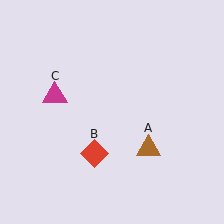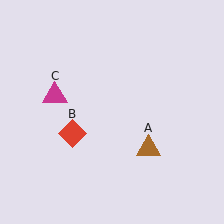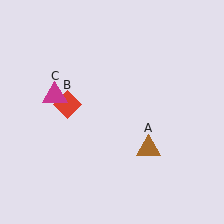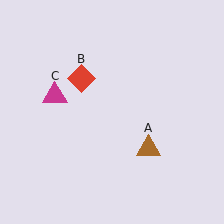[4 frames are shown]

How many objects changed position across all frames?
1 object changed position: red diamond (object B).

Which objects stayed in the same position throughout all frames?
Brown triangle (object A) and magenta triangle (object C) remained stationary.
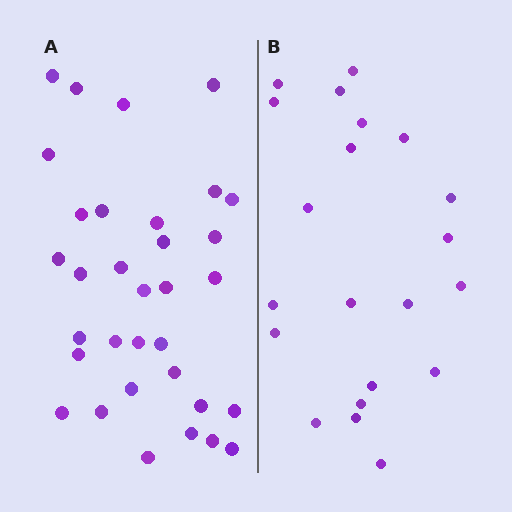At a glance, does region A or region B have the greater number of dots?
Region A (the left region) has more dots.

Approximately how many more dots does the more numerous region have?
Region A has roughly 12 or so more dots than region B.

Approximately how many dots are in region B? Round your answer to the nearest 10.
About 20 dots. (The exact count is 21, which rounds to 20.)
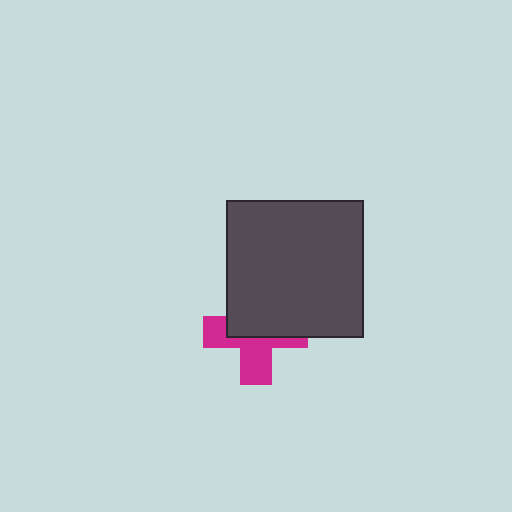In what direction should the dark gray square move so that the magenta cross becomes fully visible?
The dark gray square should move up. That is the shortest direction to clear the overlap and leave the magenta cross fully visible.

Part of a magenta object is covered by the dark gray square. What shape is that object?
It is a cross.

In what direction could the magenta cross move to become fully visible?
The magenta cross could move down. That would shift it out from behind the dark gray square entirely.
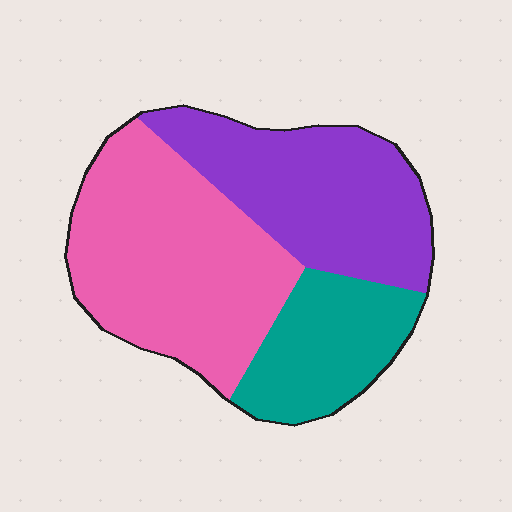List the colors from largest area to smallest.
From largest to smallest: pink, purple, teal.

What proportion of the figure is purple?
Purple takes up about one third (1/3) of the figure.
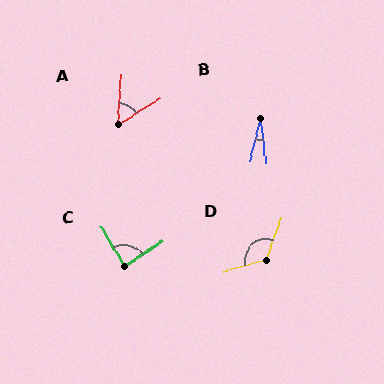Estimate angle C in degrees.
Approximately 87 degrees.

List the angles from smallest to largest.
B (21°), A (54°), C (87°), D (126°).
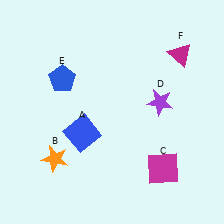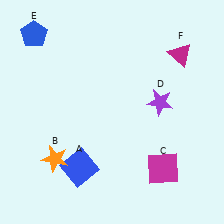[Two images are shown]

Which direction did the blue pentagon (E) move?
The blue pentagon (E) moved up and to the left.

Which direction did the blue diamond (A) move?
The blue diamond (A) moved down.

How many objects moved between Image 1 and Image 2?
2 objects moved between the two images.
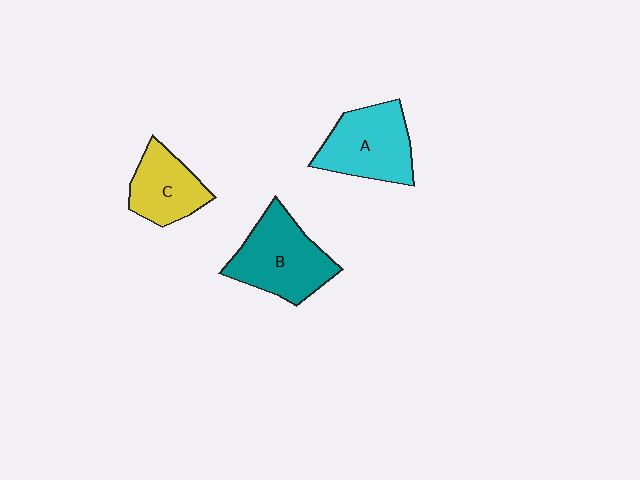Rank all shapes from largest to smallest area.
From largest to smallest: B (teal), A (cyan), C (yellow).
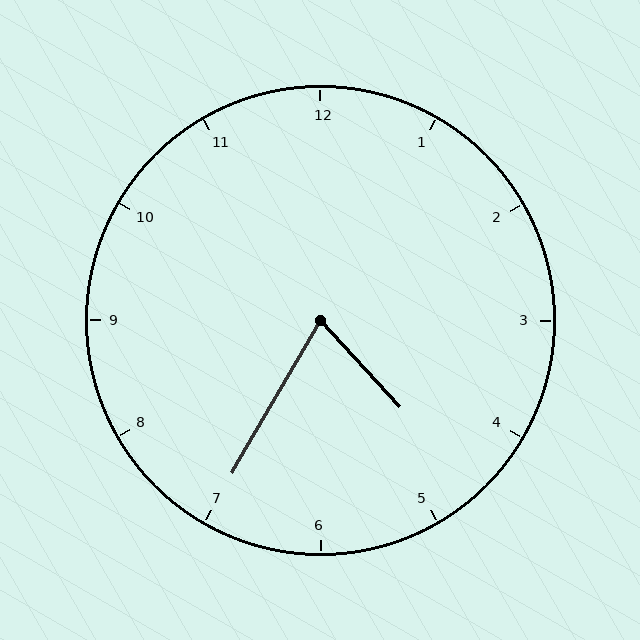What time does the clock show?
4:35.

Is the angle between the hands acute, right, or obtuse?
It is acute.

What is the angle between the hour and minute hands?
Approximately 72 degrees.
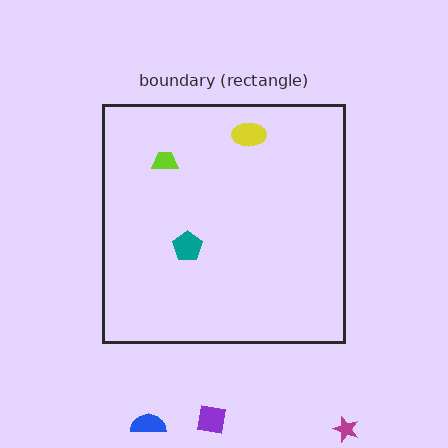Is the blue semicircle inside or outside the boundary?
Outside.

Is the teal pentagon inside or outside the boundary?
Inside.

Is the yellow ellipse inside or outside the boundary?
Inside.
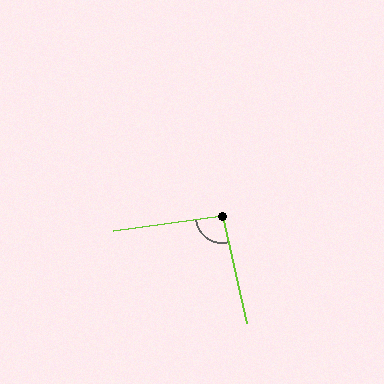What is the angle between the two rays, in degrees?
Approximately 95 degrees.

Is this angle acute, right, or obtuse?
It is obtuse, close to a right angle.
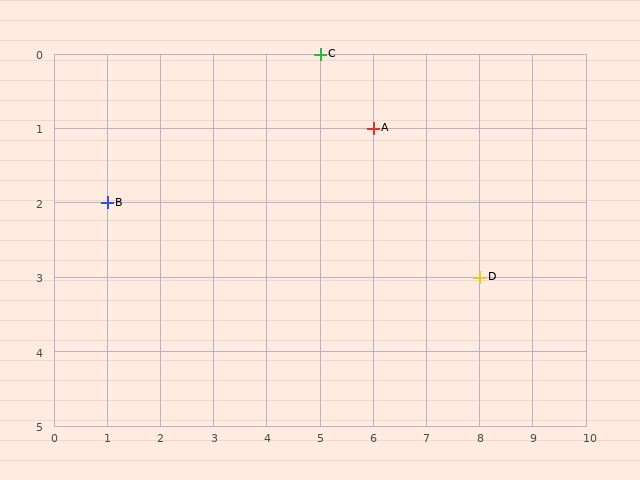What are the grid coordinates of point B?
Point B is at grid coordinates (1, 2).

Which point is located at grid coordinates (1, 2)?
Point B is at (1, 2).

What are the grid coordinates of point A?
Point A is at grid coordinates (6, 1).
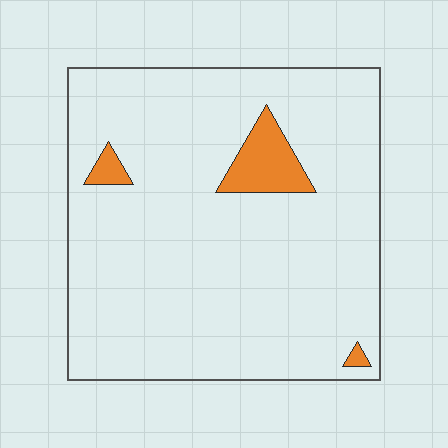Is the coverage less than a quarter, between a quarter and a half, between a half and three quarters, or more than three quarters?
Less than a quarter.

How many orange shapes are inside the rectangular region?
3.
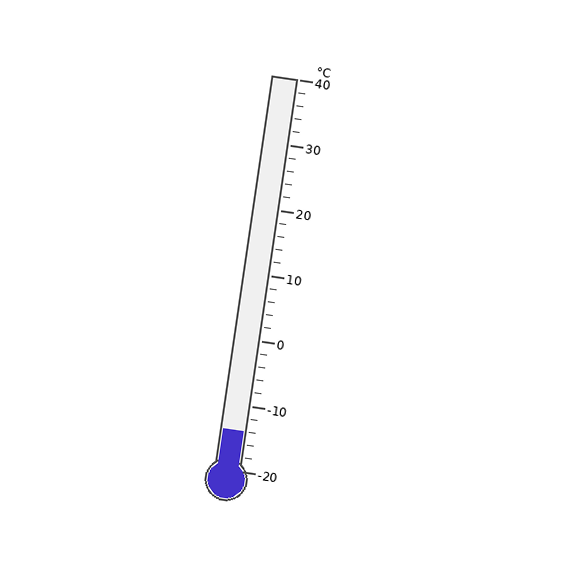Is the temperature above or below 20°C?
The temperature is below 20°C.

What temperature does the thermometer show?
The thermometer shows approximately -14°C.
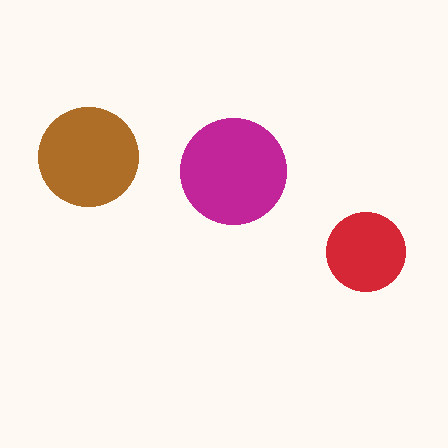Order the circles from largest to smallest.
the magenta one, the brown one, the red one.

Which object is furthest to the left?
The brown circle is leftmost.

·····

Problem to work on: Transcribe all the records above word for word, without their images.

Worked answer:
[4 frames are shown]

How many objects changed position across all frames?
1 object changed position: red diamond (object B).

Which objects stayed in the same position throughout all frames?
Brown triangle (object A) and magenta triangle (object C) remained stationary.
At a glance, does region A or region B have the greater number of dots?
Region A (the left region) has more dots.

Approximately how many more dots does the more numerous region have?
Region A has roughly 12 or so more dots than region B.

Approximately how many dots are in region B? Round your answer to the nearest 10.
About 20 dots. (The exact count is 21, which rounds to 20.)
In what direction should the dark gray square move so that the magenta cross becomes fully visible?
The dark gray square should move up. That is the shortest direction to clear the overlap and leave the magenta cross fully visible.

Part of a magenta object is covered by the dark gray square. What shape is that object?
It is a cross.

In what direction could the magenta cross move to become fully visible?
The magenta cross could move down. That would shift it out from behind the dark gray square entirely.
List the colors from largest area to smallest.
From largest to smallest: pink, purple, teal.

What proportion of the figure is purple?
Purple takes up about one third (1/3) of the figure.
Estimate angle C in degrees.
Approximately 87 degrees.

List the angles from smallest to largest.
B (21°), A (54°), C (87°), D (126°).
[Two images are shown]

Which direction did the blue pentagon (E) move?
The blue pentagon (E) moved up and to the left.

Which direction did the blue diamond (A) move?
The blue diamond (A) moved down.

How many objects moved between Image 1 and Image 2?
2 objects moved between the two images.
Rank all shapes from largest to smallest area.
From largest to smallest: B (teal), A (cyan), C (yellow).
What time does the clock show?
4:35.

Is the angle between the hands acute, right, or obtuse?
It is acute.

What is the angle between the hour and minute hands?
Approximately 72 degrees.
Is the blue semicircle inside or outside the boundary?
Outside.

Is the teal pentagon inside or outside the boundary?
Inside.

Is the yellow ellipse inside or outside the boundary?
Inside.
What is the angle between the two rays, in degrees?
Approximately 95 degrees.

Is this angle acute, right, or obtuse?
It is obtuse, close to a right angle.
What are the grid coordinates of point B?
Point B is at grid coordinates (1, 2).

Which point is located at grid coordinates (1, 2)?
Point B is at (1, 2).

What are the grid coordinates of point A?
Point A is at grid coordinates (6, 1).
Is the coverage less than a quarter, between a quarter and a half, between a half and three quarters, or more than three quarters?
Less than a quarter.

How many orange shapes are inside the rectangular region?
3.
Is the temperature above or below 20°C?
The temperature is below 20°C.

What temperature does the thermometer show?
The thermometer shows approximately -14°C.
Order the circles from largest to smallest.
the magenta one, the brown one, the red one.

Which object is furthest to the left?
The brown circle is leftmost.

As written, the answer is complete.